>>>
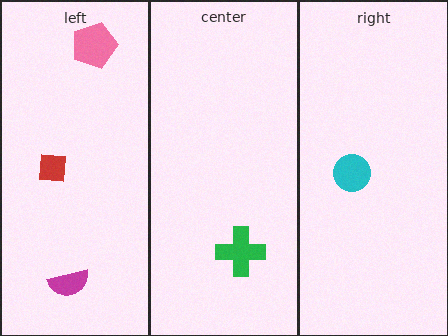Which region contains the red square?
The left region.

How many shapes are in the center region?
1.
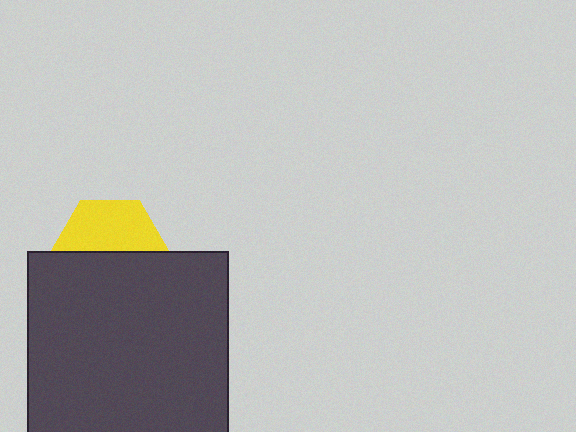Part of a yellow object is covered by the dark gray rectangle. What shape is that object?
It is a hexagon.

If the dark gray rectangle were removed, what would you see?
You would see the complete yellow hexagon.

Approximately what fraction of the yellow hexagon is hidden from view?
Roughly 49% of the yellow hexagon is hidden behind the dark gray rectangle.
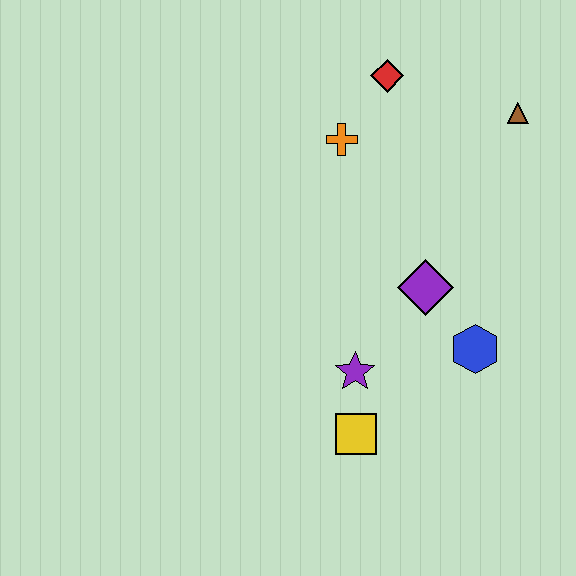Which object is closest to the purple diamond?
The blue hexagon is closest to the purple diamond.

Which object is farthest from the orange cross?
The yellow square is farthest from the orange cross.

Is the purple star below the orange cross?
Yes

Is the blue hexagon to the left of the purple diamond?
No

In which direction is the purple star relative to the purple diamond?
The purple star is below the purple diamond.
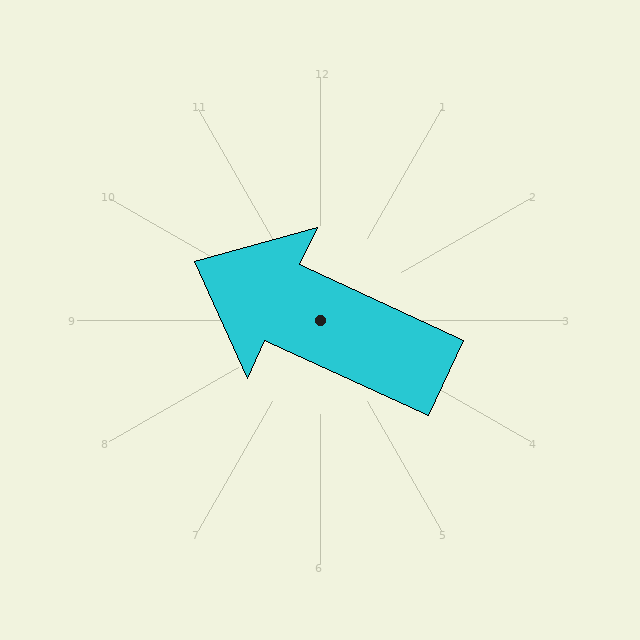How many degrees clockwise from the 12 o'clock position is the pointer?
Approximately 295 degrees.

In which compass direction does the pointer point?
Northwest.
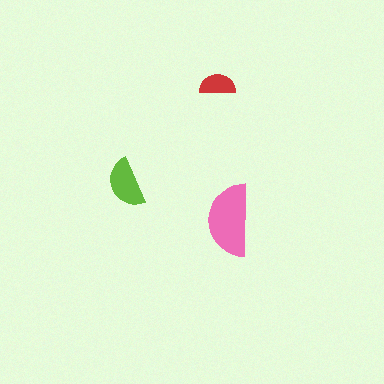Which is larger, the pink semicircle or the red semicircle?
The pink one.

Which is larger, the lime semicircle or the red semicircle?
The lime one.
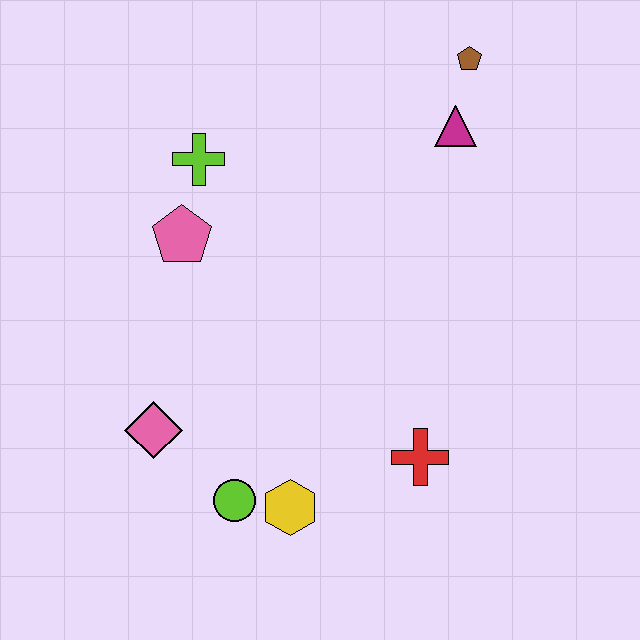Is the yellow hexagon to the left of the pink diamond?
No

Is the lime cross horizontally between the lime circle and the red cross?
No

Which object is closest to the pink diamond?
The lime circle is closest to the pink diamond.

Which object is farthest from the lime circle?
The brown pentagon is farthest from the lime circle.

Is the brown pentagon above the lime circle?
Yes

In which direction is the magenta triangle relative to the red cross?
The magenta triangle is above the red cross.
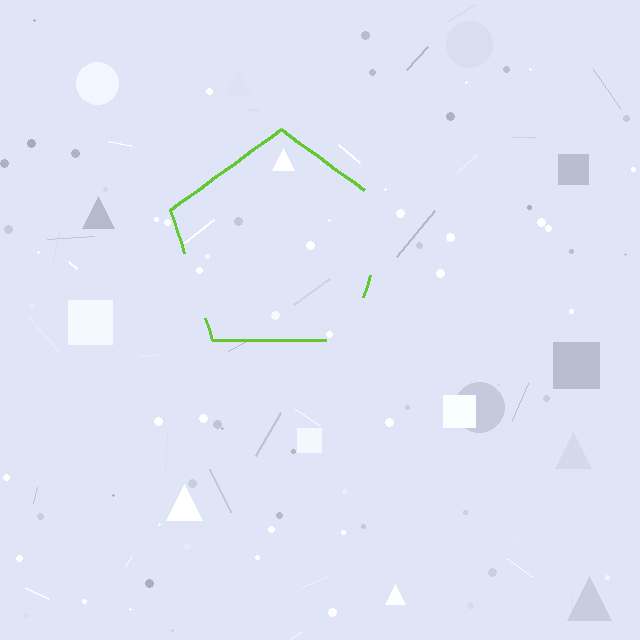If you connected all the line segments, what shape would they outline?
They would outline a pentagon.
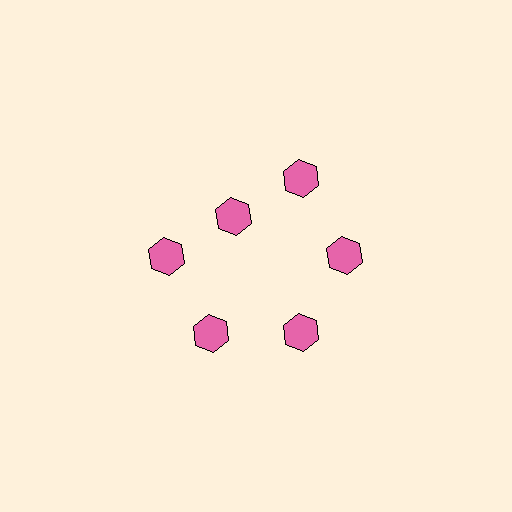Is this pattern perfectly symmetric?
No. The 6 pink hexagons are arranged in a ring, but one element near the 11 o'clock position is pulled inward toward the center, breaking the 6-fold rotational symmetry.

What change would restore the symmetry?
The symmetry would be restored by moving it outward, back onto the ring so that all 6 hexagons sit at equal angles and equal distance from the center.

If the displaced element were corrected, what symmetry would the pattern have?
It would have 6-fold rotational symmetry — the pattern would map onto itself every 60 degrees.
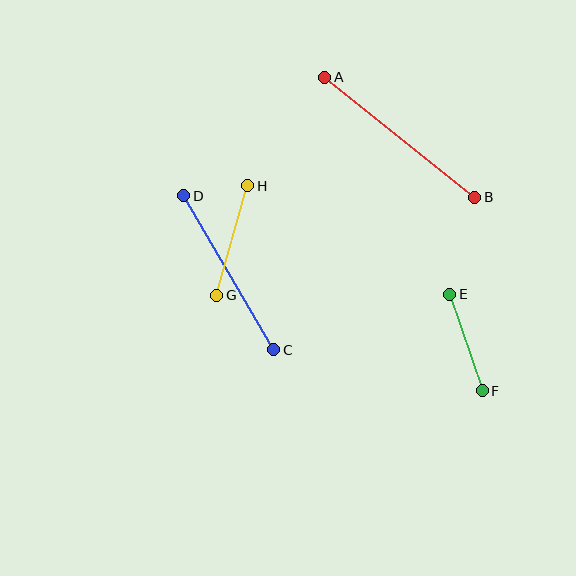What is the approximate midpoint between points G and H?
The midpoint is at approximately (232, 241) pixels.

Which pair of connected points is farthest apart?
Points A and B are farthest apart.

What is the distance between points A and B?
The distance is approximately 192 pixels.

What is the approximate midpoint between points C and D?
The midpoint is at approximately (229, 273) pixels.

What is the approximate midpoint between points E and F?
The midpoint is at approximately (466, 342) pixels.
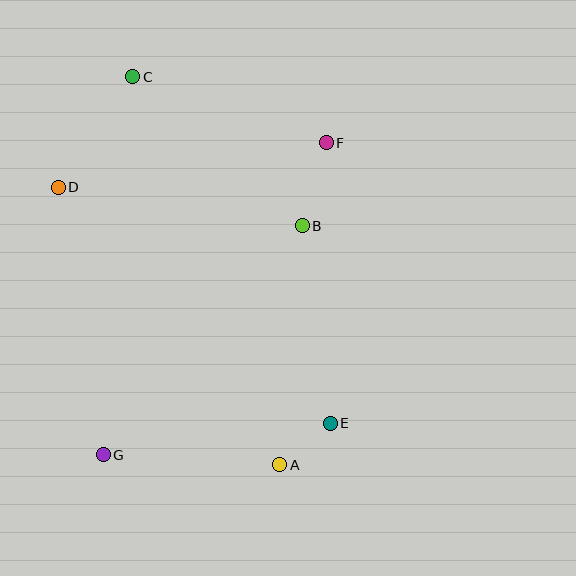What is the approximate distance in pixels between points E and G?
The distance between E and G is approximately 229 pixels.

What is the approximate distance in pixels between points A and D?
The distance between A and D is approximately 355 pixels.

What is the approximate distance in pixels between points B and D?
The distance between B and D is approximately 247 pixels.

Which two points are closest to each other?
Points A and E are closest to each other.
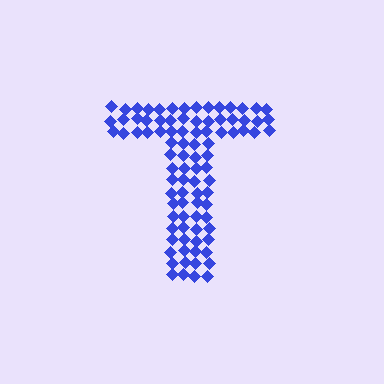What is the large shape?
The large shape is the letter T.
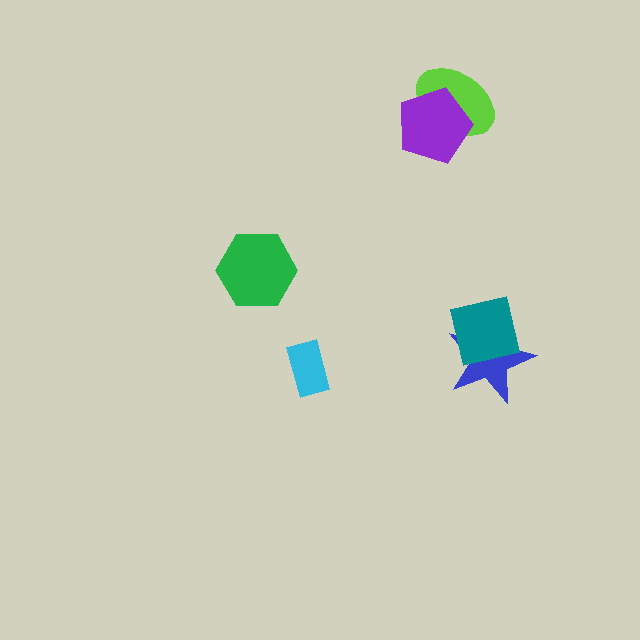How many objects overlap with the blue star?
1 object overlaps with the blue star.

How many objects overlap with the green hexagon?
0 objects overlap with the green hexagon.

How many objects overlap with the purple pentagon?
1 object overlaps with the purple pentagon.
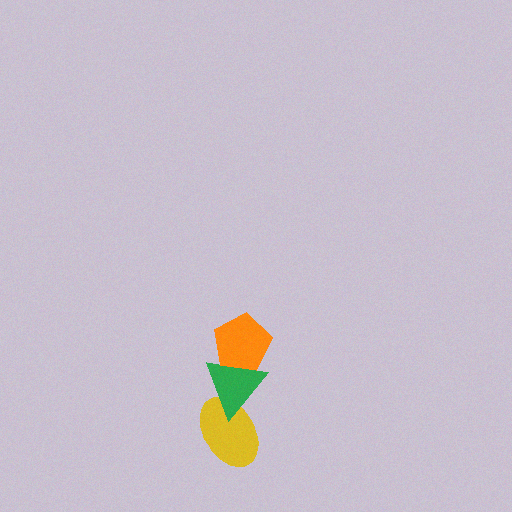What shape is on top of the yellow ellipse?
The green triangle is on top of the yellow ellipse.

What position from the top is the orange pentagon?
The orange pentagon is 1st from the top.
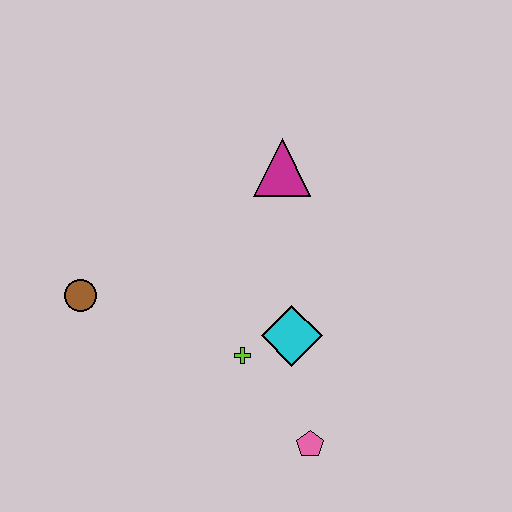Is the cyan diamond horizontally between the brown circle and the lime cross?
No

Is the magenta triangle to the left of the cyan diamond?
Yes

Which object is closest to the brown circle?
The lime cross is closest to the brown circle.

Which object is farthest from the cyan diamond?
The brown circle is farthest from the cyan diamond.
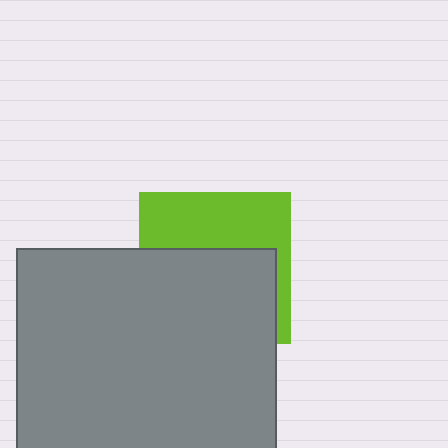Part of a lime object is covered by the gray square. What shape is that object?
It is a square.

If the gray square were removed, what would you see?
You would see the complete lime square.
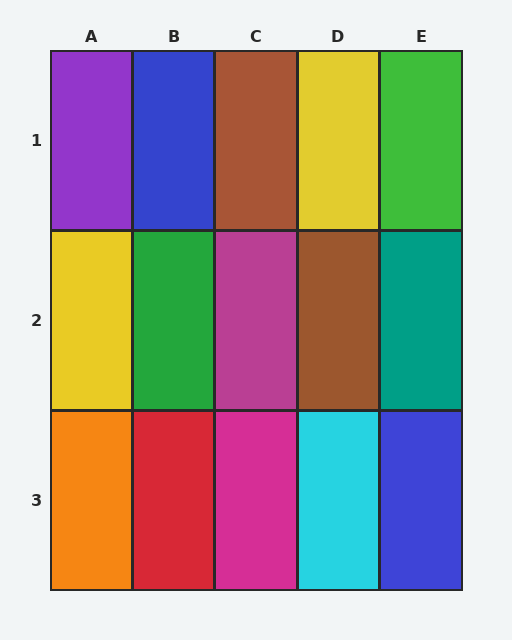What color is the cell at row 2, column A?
Yellow.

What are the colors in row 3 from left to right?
Orange, red, magenta, cyan, blue.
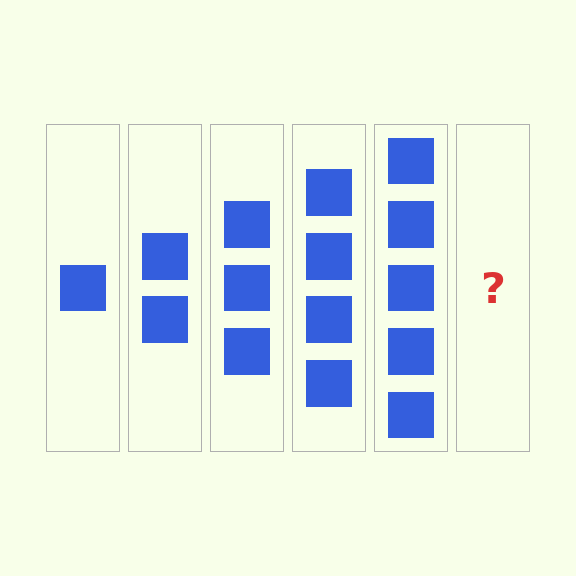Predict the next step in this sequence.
The next step is 6 squares.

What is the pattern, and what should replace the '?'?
The pattern is that each step adds one more square. The '?' should be 6 squares.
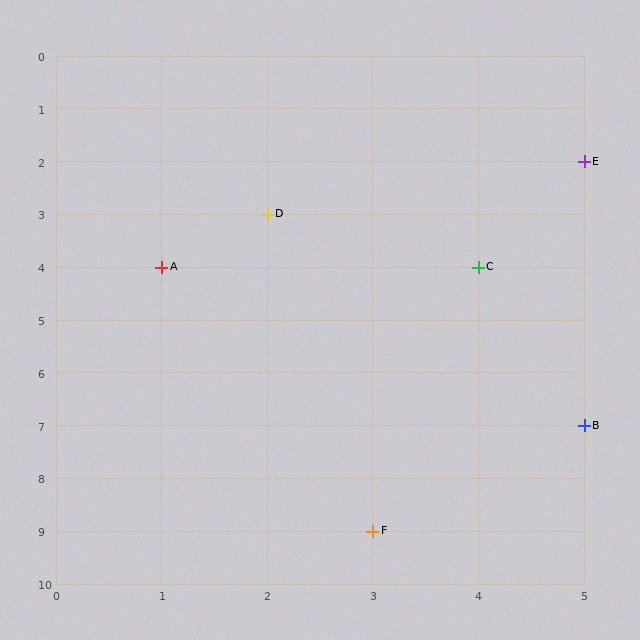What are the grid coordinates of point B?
Point B is at grid coordinates (5, 7).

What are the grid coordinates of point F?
Point F is at grid coordinates (3, 9).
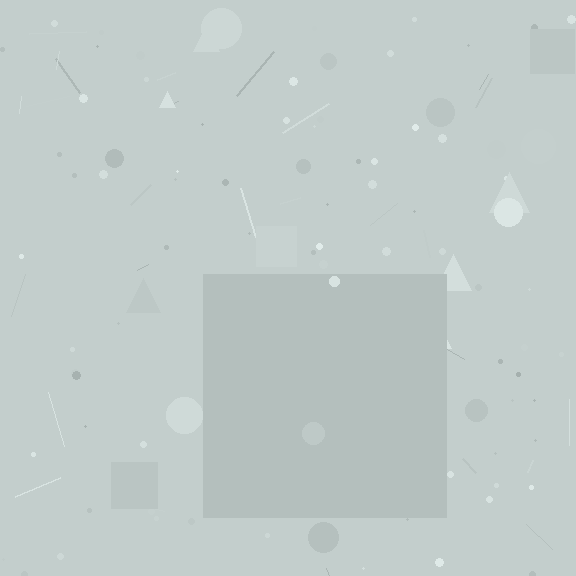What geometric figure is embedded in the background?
A square is embedded in the background.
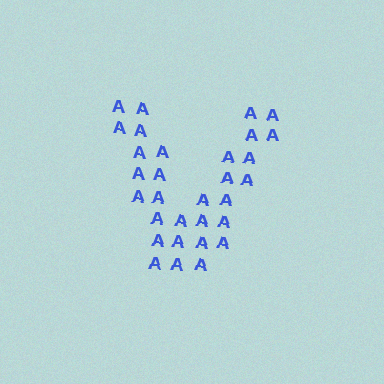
<<<
Send back the data above word for word, with the pictures left out.

Which region contains the red square?
The left region.

How many shapes are in the center region?
1.
Part of a yellow object is covered by the dark gray rectangle. What shape is that object?
It is a hexagon.

If the dark gray rectangle were removed, what would you see?
You would see the complete yellow hexagon.

Approximately what fraction of the yellow hexagon is hidden from view?
Roughly 49% of the yellow hexagon is hidden behind the dark gray rectangle.
Which object is closest to the purple diamond?
The blue hexagon is closest to the purple diamond.

Which object is farthest from the orange cross?
The yellow square is farthest from the orange cross.

Is the purple star below the orange cross?
Yes

Is the blue hexagon to the left of the purple diamond?
No

In which direction is the purple star relative to the purple diamond?
The purple star is below the purple diamond.
How many degrees clockwise from the 12 o'clock position is the pointer?
Approximately 295 degrees.

In which compass direction does the pointer point?
Northwest.
Which is larger, the pink semicircle or the red semicircle?
The pink one.

Which is larger, the lime semicircle or the red semicircle?
The lime one.
Is the yellow hexagon to the left of the pink diamond?
No

Is the lime cross horizontally between the lime circle and the red cross?
No

Which object is closest to the pink diamond?
The lime circle is closest to the pink diamond.

Which object is farthest from the lime circle?
The brown pentagon is farthest from the lime circle.

Is the brown pentagon above the lime circle?
Yes

In which direction is the magenta triangle relative to the red cross?
The magenta triangle is above the red cross.
If you connected all the line segments, what shape would they outline?
They would outline a pentagon.
Is this pattern perfectly symmetric?
No. The 6 pink hexagons are arranged in a ring, but one element near the 11 o'clock position is pulled inward toward the center, breaking the 6-fold rotational symmetry.

What change would restore the symmetry?
The symmetry would be restored by moving it outward, back onto the ring so that all 6 hexagons sit at equal angles and equal distance from the center.

If the displaced element were corrected, what symmetry would the pattern have?
It would have 6-fold rotational symmetry — the pattern would map onto itself every 60 degrees.
What is the approximate midpoint between points G and H?
The midpoint is at approximately (232, 241) pixels.

Which pair of connected points is farthest apart?
Points A and B are farthest apart.

What is the distance between points A and B?
The distance is approximately 192 pixels.

What is the approximate midpoint between points C and D?
The midpoint is at approximately (229, 273) pixels.

What is the approximate midpoint between points E and F?
The midpoint is at approximately (466, 342) pixels.
What is the approximate distance in pixels between points E and G?
The distance between E and G is approximately 229 pixels.

What is the approximate distance in pixels between points A and D?
The distance between A and D is approximately 355 pixels.

What is the approximate distance in pixels between points B and D?
The distance between B and D is approximately 247 pixels.

Which two points are closest to each other?
Points A and E are closest to each other.
What is the large shape?
The large shape is the letter T.
How many objects overlap with the blue star?
1 object overlaps with the blue star.

How many objects overlap with the green hexagon?
0 objects overlap with the green hexagon.

How many objects overlap with the purple pentagon?
1 object overlaps with the purple pentagon.
What shape is on top of the yellow ellipse?
The green triangle is on top of the yellow ellipse.

What position from the top is the orange pentagon?
The orange pentagon is 1st from the top.
Is the cyan diamond horizontally between the brown circle and the lime cross?
No

Is the magenta triangle to the left of the cyan diamond?
Yes

Which object is closest to the brown circle?
The lime cross is closest to the brown circle.

Which object is farthest from the cyan diamond?
The brown circle is farthest from the cyan diamond.
Part of a lime object is covered by the gray square. What shape is that object?
It is a square.

If the gray square were removed, what would you see?
You would see the complete lime square.
What color is the cell at row 2, column A?
Yellow.

What are the colors in row 3 from left to right?
Orange, red, magenta, cyan, blue.
Predict the next step in this sequence.
The next step is 6 squares.

What is the pattern, and what should replace the '?'?
The pattern is that each step adds one more square. The '?' should be 6 squares.
What are the grid coordinates of point B?
Point B is at grid coordinates (5, 7).

What are the grid coordinates of point F?
Point F is at grid coordinates (3, 9).
What geometric figure is embedded in the background?
A square is embedded in the background.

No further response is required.